* _Written request_: Will you output the lines between the ones holding "Approximately how many" and "Is shape B oriented", inclusive, exactly as they stand, and only those lines, with the pictures left out?

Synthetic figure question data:
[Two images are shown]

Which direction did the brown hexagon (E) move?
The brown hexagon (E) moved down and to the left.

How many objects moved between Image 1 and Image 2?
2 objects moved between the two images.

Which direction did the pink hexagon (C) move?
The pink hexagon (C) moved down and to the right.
* * *
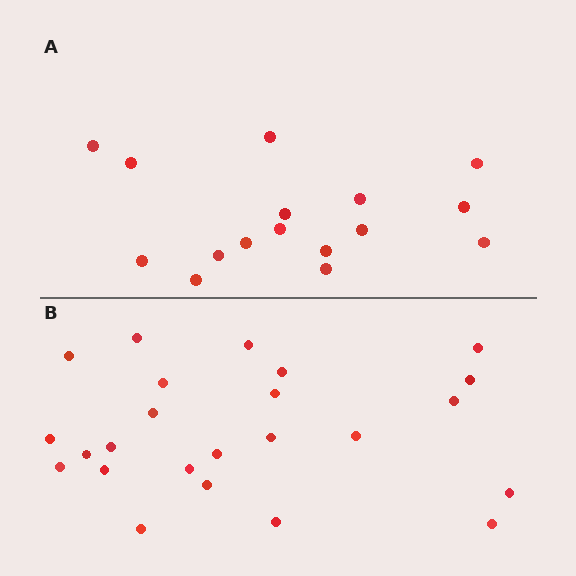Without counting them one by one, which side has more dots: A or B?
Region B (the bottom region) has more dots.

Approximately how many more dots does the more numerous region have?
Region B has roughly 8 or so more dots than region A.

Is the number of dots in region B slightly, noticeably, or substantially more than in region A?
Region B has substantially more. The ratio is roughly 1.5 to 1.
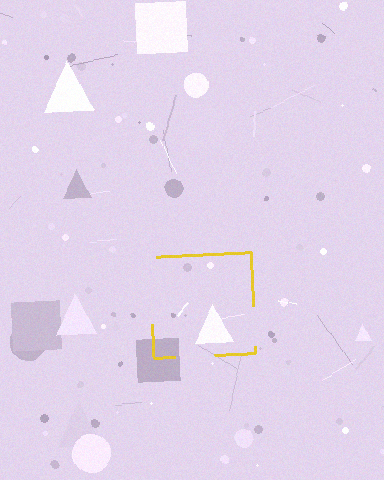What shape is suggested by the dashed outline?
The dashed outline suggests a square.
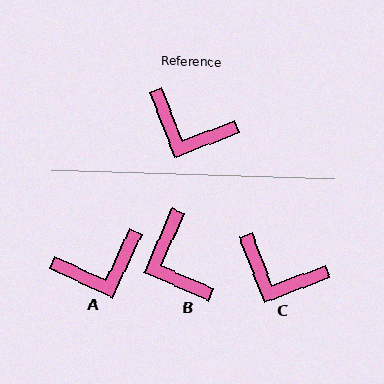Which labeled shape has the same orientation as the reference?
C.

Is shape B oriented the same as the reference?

* _Answer to the problem_:
Approximately how many more dots does the more numerous region have?
Region B has roughly 8 or so more dots than region A.

Is the number of dots in region B slightly, noticeably, or substantially more than in region A?
Region B has substantially more. The ratio is roughly 1.5 to 1.
What shape is suggested by the dashed outline?
The dashed outline suggests a square.
Which labeled shape has the same orientation as the reference?
C.

Is shape B oriented the same as the reference?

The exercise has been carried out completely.